- **EXERCISE**: Print only the line with "Which is larger, the yellow" and the lines after it, ending with the last line of the material, each exactly as it stands.

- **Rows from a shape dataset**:
□ □ □ □ □ □ □

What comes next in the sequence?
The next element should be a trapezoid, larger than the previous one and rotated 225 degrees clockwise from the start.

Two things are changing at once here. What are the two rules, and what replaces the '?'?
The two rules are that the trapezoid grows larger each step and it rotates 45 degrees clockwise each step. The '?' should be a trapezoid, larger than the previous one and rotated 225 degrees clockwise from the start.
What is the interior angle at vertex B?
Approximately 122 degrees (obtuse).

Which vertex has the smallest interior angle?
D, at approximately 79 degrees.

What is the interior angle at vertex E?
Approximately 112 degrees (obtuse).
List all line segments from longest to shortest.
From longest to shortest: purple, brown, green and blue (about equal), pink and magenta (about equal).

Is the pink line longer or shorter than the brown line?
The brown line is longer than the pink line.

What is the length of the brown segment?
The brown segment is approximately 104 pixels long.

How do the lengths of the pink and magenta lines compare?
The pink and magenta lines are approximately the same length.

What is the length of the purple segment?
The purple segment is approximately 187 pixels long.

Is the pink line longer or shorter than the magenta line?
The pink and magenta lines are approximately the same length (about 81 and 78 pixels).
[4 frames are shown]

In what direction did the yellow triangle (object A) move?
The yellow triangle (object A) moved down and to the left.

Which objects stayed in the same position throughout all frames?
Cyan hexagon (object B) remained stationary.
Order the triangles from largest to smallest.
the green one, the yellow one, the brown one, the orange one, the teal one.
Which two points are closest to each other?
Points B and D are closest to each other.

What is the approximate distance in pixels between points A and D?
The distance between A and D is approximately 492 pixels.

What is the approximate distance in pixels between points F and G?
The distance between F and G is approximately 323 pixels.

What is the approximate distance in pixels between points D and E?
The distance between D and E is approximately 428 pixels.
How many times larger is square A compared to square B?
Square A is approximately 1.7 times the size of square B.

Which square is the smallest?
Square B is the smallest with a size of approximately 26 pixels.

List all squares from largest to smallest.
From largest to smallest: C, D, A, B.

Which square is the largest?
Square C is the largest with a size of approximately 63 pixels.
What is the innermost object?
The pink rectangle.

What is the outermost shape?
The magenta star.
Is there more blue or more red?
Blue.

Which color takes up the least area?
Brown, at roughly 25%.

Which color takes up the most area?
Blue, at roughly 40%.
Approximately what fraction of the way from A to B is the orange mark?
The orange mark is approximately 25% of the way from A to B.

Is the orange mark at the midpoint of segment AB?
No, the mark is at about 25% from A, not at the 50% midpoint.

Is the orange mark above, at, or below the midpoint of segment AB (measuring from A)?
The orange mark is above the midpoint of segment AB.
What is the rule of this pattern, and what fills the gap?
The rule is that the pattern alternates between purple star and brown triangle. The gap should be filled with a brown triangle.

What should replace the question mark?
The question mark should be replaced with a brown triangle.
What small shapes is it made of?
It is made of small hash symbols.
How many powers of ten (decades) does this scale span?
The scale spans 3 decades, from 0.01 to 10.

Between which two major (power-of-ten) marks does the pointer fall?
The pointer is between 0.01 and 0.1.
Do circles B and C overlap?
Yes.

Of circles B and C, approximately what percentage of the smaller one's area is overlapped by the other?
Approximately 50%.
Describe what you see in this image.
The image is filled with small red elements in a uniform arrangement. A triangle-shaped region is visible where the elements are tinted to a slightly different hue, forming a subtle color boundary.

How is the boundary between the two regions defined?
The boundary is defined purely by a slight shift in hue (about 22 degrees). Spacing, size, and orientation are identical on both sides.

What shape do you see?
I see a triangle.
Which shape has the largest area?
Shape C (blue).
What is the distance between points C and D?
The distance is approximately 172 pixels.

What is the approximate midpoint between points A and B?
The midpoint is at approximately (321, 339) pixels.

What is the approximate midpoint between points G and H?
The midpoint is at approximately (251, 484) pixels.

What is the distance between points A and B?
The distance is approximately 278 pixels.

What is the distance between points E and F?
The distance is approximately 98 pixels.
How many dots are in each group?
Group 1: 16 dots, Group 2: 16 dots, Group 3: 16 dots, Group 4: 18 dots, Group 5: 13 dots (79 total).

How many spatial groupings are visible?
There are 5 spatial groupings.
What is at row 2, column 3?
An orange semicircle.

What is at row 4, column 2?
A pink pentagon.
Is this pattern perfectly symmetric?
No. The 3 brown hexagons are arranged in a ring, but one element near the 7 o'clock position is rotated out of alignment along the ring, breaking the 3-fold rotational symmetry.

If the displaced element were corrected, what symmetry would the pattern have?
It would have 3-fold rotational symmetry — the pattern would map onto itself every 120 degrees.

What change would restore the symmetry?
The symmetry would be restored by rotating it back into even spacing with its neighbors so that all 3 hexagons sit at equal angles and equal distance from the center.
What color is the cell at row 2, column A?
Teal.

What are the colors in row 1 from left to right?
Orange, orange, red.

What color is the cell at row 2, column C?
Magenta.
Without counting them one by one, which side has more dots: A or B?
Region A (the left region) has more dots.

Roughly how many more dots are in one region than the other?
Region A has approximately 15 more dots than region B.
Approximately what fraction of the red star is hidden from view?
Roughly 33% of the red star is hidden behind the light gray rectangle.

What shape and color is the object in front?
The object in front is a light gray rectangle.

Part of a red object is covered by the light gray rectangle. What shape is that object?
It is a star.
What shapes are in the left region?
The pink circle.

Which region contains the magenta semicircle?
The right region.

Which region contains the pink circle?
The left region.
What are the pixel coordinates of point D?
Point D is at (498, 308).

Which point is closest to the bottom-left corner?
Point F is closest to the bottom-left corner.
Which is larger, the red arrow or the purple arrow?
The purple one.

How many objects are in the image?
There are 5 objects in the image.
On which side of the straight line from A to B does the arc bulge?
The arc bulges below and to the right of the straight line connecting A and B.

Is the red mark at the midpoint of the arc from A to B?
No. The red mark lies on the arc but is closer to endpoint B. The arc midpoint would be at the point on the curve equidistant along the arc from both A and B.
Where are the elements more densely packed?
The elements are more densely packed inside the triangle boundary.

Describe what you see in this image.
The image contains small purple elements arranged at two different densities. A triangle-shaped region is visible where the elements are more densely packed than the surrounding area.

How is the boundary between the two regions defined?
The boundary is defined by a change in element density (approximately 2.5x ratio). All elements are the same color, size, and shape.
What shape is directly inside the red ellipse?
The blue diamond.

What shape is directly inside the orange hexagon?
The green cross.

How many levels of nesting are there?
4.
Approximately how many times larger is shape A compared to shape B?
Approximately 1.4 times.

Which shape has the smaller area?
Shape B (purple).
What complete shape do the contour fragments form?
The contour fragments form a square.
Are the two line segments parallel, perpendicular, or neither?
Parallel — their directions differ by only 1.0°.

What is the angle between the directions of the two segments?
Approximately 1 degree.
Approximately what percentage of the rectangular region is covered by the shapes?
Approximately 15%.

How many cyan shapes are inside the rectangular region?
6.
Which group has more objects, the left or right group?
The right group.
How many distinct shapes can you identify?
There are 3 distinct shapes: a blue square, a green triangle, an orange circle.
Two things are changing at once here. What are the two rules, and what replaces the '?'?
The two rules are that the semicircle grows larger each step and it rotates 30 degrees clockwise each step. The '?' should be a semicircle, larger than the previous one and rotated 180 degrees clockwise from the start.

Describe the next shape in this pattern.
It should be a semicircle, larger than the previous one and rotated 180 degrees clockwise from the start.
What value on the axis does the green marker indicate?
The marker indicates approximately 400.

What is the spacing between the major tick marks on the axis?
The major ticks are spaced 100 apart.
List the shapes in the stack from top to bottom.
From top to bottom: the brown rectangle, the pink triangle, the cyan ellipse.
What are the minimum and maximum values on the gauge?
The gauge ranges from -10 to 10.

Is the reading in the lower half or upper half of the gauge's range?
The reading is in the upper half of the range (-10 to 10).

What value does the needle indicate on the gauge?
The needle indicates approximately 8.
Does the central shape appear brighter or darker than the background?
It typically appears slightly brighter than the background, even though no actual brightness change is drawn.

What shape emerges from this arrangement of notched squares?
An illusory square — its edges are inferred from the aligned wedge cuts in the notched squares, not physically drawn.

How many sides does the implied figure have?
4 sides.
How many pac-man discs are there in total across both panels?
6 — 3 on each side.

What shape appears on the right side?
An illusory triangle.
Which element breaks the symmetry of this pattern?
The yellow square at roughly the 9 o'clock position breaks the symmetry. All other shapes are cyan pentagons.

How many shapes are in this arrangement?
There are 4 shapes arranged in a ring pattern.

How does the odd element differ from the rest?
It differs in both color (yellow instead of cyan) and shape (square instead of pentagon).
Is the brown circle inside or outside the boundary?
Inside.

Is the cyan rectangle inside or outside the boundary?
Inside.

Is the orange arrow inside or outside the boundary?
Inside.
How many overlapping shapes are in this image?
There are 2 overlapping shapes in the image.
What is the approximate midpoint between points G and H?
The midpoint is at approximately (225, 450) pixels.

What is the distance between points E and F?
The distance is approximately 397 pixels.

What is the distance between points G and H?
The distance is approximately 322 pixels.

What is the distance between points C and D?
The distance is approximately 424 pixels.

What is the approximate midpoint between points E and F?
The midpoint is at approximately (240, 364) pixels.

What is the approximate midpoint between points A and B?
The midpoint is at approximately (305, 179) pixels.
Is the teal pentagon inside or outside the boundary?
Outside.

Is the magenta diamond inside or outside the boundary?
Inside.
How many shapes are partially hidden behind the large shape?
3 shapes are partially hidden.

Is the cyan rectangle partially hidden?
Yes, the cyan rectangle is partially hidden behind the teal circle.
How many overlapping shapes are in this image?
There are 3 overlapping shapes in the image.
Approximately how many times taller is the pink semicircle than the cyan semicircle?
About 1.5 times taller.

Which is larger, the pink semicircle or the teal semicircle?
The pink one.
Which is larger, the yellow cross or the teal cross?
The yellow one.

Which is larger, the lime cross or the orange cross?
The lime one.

□ □ □ □ □ □ □

- **CORRECT ANSWER**:
Which is larger, the yellow cross or the teal cross?
The yellow one.

Which is larger, the lime cross or the orange cross?
The lime one.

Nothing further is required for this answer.